(Questions concerning simple figures)
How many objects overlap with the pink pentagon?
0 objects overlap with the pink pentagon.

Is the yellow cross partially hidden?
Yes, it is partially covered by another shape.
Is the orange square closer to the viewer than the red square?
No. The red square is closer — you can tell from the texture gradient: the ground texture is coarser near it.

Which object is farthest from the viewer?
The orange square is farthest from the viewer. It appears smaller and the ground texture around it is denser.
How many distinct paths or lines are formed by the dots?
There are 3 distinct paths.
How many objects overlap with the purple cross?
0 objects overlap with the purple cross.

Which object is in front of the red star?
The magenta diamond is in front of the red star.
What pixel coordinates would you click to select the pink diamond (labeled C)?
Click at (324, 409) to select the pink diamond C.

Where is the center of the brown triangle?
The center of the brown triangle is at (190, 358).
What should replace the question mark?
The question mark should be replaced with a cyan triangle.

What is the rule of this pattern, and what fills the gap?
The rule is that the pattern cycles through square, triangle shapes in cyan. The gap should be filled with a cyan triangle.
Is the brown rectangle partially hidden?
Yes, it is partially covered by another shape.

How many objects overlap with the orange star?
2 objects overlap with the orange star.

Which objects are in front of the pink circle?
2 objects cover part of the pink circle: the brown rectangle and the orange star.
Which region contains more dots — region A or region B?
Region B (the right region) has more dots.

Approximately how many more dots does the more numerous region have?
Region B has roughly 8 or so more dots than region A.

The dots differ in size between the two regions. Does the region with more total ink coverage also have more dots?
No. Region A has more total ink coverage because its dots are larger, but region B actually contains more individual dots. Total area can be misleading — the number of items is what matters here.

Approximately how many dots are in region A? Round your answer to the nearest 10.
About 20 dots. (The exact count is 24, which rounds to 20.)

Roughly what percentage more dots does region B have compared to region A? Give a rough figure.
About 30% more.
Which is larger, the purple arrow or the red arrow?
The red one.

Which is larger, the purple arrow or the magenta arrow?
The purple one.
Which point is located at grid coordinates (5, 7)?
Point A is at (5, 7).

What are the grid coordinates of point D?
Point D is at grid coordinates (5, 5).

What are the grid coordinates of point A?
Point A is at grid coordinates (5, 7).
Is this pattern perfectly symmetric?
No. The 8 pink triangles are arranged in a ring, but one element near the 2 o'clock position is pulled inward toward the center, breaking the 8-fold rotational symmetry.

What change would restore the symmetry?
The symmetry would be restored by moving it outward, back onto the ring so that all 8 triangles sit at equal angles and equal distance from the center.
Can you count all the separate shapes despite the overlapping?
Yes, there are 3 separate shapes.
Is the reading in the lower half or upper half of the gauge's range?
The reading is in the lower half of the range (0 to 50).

## OBJECTIVE
Give all the entries again exactly; leave none out.

## ANSWER BELOW
How many objects overlap with the pink pentagon?
0 objects overlap with the pink pentagon.

Is the yellow cross partially hidden?
Yes, it is partially covered by another shape.
Is the orange square closer to the viewer than the red square?
No. The red square is closer — you can tell from the texture gradient: the ground texture is coarser near it.

Which object is farthest from the viewer?
The orange square is farthest from the viewer. It appears smaller and the ground texture around it is denser.
How many distinct paths or lines are formed by the dots?
There are 3 distinct paths.
How many objects overlap with the purple cross?
0 objects overlap with the purple cross.

Which object is in front of the red star?
The magenta diamond is in front of the red star.
What pixel coordinates would you click to select the pink diamond (labeled C)?
Click at (324, 409) to select the pink diamond C.

Where is the center of the brown triangle?
The center of the brown triangle is at (190, 358).
What should replace the question mark?
The question mark should be replaced with a cyan triangle.

What is the rule of this pattern, and what fills the gap?
The rule is that the pattern cycles through square, triangle shapes in cyan. The gap should be filled with a cyan triangle.
Is the brown rectangle partially hidden?
Yes, it is partially covered by another shape.

How many objects overlap with the orange star?
2 objects overlap with the orange star.

Which objects are in front of the pink circle?
2 objects cover part of the pink circle: the brown rectangle and the orange star.
Which region contains more dots — region A or region B?
Region B (the right region) has more dots.

Approximately how many more dots does the more numerous region have?
Region B has roughly 8 or so more dots than region A.

The dots differ in size between the two regions. Does the region with more total ink coverage also have more dots?
No. Region A has more total ink coverage because its dots are larger, but region B actually contains more individual dots. Total area can be misleading — the number of items is what matters here.

Approximately how many dots are in region A? Round your answer to the nearest 10.
About 20 dots. (The exact count is 24, which rounds to 20.)

Roughly what percentage more dots does region B have compared to region A? Give a rough figure.
About 30% more.
Which is larger, the purple arrow or the red arrow?
The red one.

Which is larger, the purple arrow or the magenta arrow?
The purple one.
Which point is located at grid coordinates (5, 7)?
Point A is at (5, 7).

What are the grid coordinates of point D?
Point D is at grid coordinates (5, 5).

What are the grid coordinates of point A?
Point A is at grid coordinates (5, 7).
Is this pattern perfectly symmetric?
No. The 8 pink triangles are arranged in a ring, but one element near the 2 o'clock position is pulled inward toward the center, breaking the 8-fold rotational symmetry.

What change would restore the symmetry?
The symmetry would be restored by moving it outward, back onto the ring so that all 8 triangles sit at equal angles and equal distance from the center.
Can you count all the separate shapes despite the overlapping?
Yes, there are 3 separate shapes.
Is the reading in the lower half or upper half of the gauge's range?
The reading is in the lower half of the range (0 to 50).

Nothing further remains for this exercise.